[Stored items]
%%
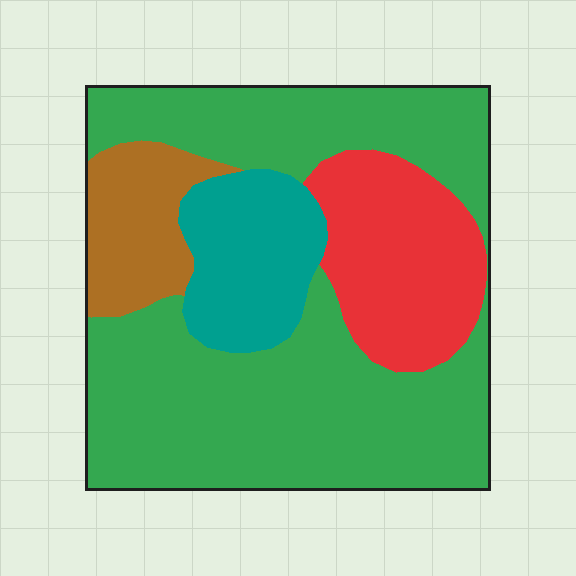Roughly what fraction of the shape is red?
Red takes up about one sixth (1/6) of the shape.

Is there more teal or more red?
Red.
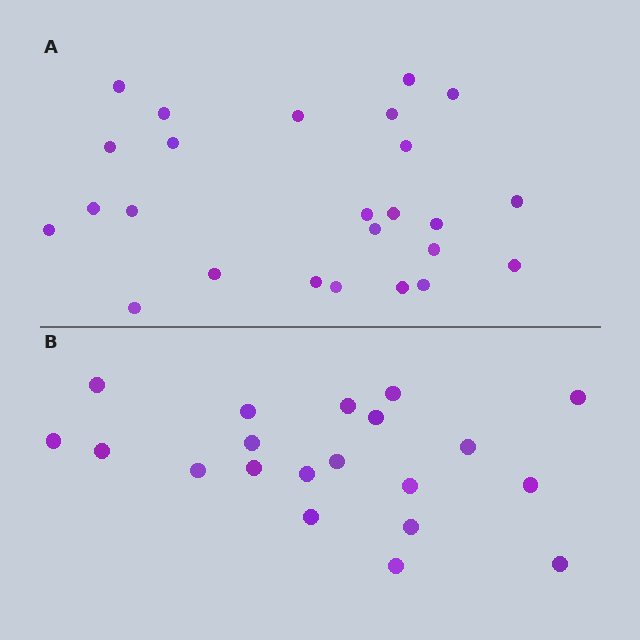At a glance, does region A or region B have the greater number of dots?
Region A (the top region) has more dots.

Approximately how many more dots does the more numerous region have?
Region A has about 5 more dots than region B.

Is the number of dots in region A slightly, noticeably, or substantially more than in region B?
Region A has noticeably more, but not dramatically so. The ratio is roughly 1.2 to 1.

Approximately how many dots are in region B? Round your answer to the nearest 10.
About 20 dots.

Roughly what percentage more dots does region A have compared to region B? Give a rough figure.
About 25% more.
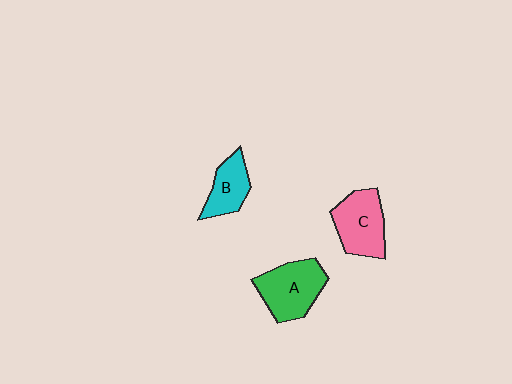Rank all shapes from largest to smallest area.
From largest to smallest: A (green), C (pink), B (cyan).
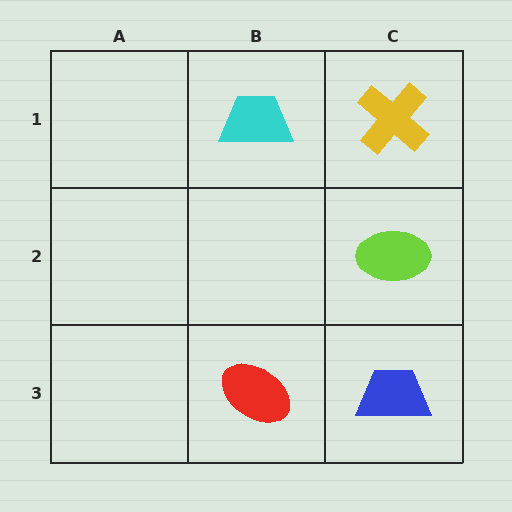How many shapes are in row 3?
2 shapes.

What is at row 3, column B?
A red ellipse.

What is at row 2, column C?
A lime ellipse.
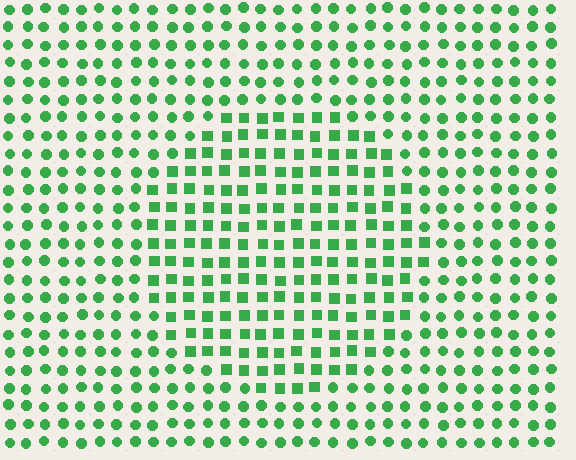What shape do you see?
I see a circle.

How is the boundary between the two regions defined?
The boundary is defined by a change in element shape: squares inside vs. circles outside. All elements share the same color and spacing.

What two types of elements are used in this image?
The image uses squares inside the circle region and circles outside it.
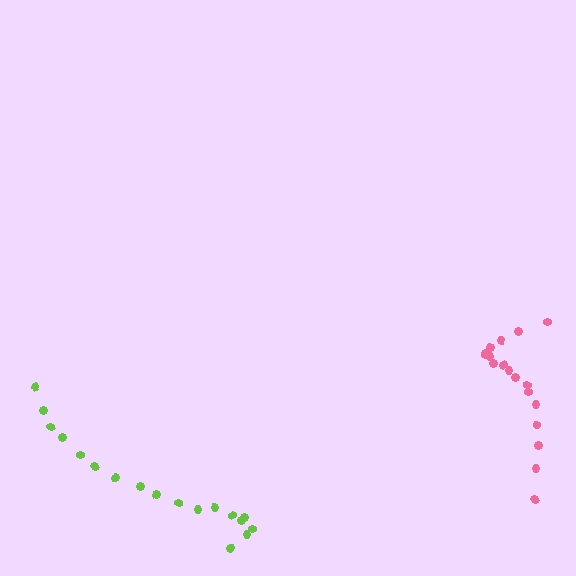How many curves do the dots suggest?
There are 2 distinct paths.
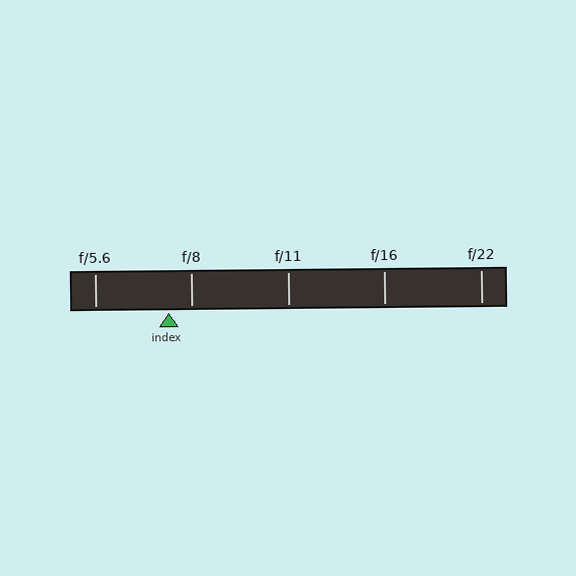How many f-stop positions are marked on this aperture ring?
There are 5 f-stop positions marked.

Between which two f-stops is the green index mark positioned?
The index mark is between f/5.6 and f/8.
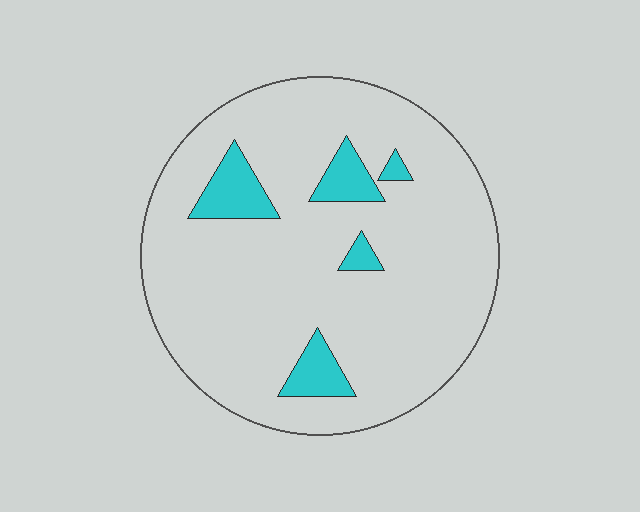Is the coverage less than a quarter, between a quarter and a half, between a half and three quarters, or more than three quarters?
Less than a quarter.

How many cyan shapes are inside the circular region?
5.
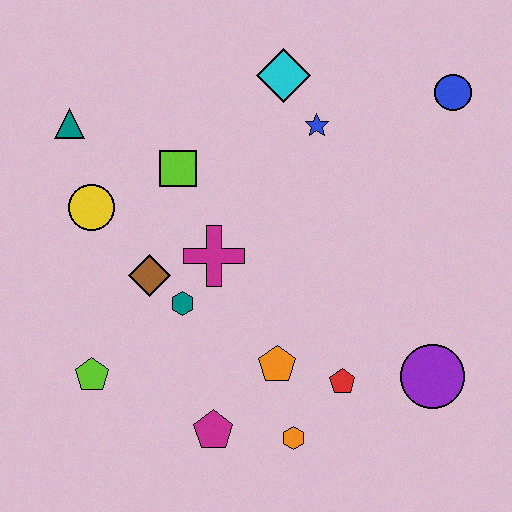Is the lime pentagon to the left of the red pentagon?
Yes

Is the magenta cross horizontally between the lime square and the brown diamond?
No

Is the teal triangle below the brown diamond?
No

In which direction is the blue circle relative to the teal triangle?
The blue circle is to the right of the teal triangle.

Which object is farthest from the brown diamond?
The blue circle is farthest from the brown diamond.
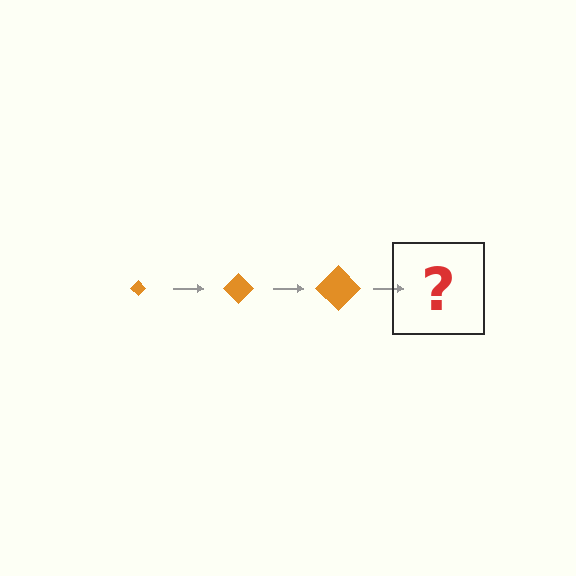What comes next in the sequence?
The next element should be an orange diamond, larger than the previous one.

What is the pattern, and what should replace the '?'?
The pattern is that the diamond gets progressively larger each step. The '?' should be an orange diamond, larger than the previous one.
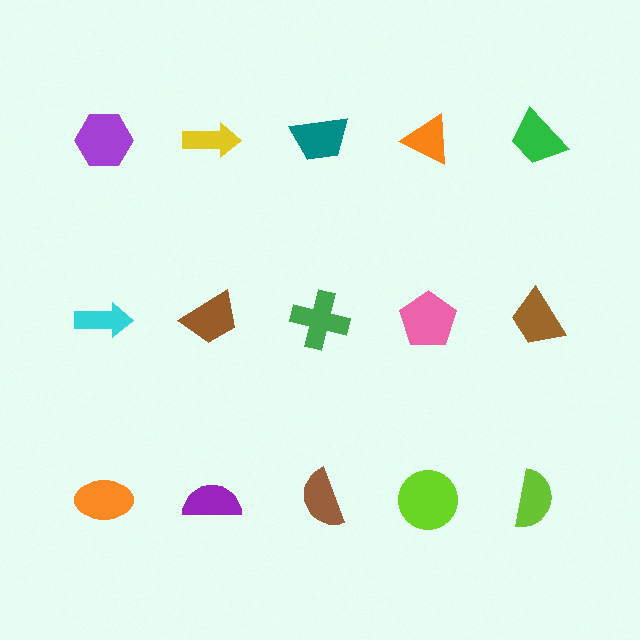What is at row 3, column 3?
A brown semicircle.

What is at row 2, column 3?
A green cross.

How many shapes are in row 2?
5 shapes.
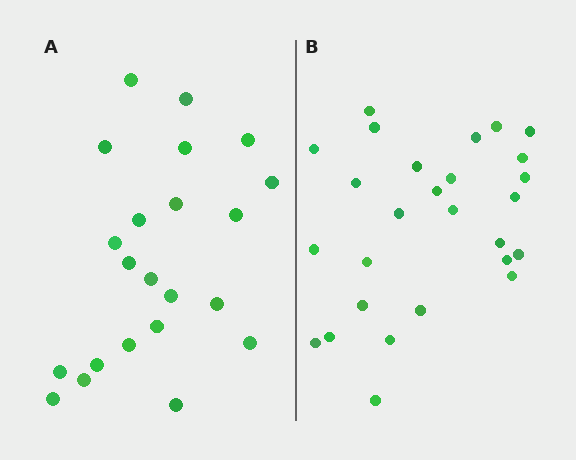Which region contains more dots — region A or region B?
Region B (the right region) has more dots.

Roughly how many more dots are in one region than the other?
Region B has about 5 more dots than region A.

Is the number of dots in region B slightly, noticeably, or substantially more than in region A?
Region B has only slightly more — the two regions are fairly close. The ratio is roughly 1.2 to 1.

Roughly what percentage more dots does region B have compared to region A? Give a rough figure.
About 25% more.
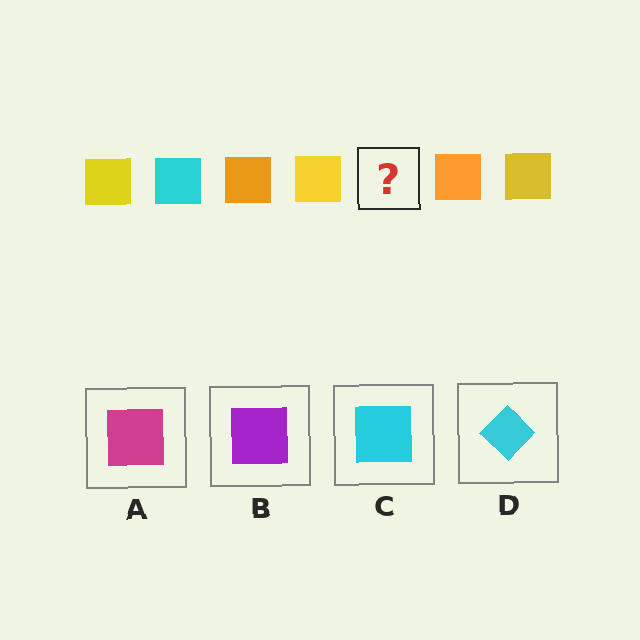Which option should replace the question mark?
Option C.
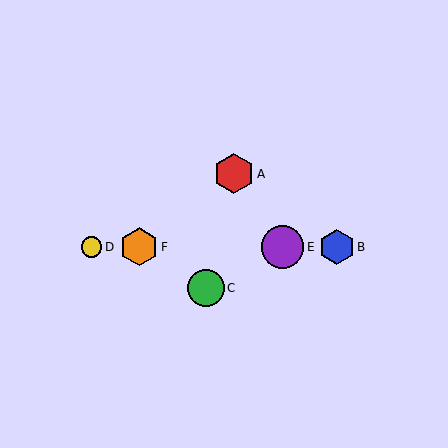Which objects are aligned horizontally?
Objects B, D, E, F are aligned horizontally.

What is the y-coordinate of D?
Object D is at y≈247.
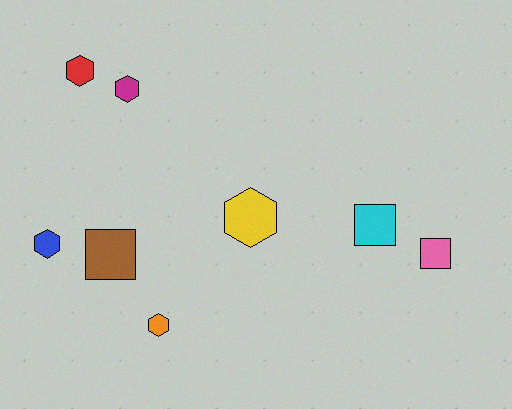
%%
• **Aim of the task**
Your task is to output exactly the lines from the line containing "Roughly what percentage more dots does region B" through the last line, inclusive, leaving every picture out.

• **Task result**
Roughly what percentage more dots does region B have compared to region A? Give a rough figure.
About 25% more.
Which option should replace the question mark?
Option C.
Which objects are aligned horizontally?
Objects B, D, E, F are aligned horizontally.

What is the y-coordinate of D?
Object D is at y≈247.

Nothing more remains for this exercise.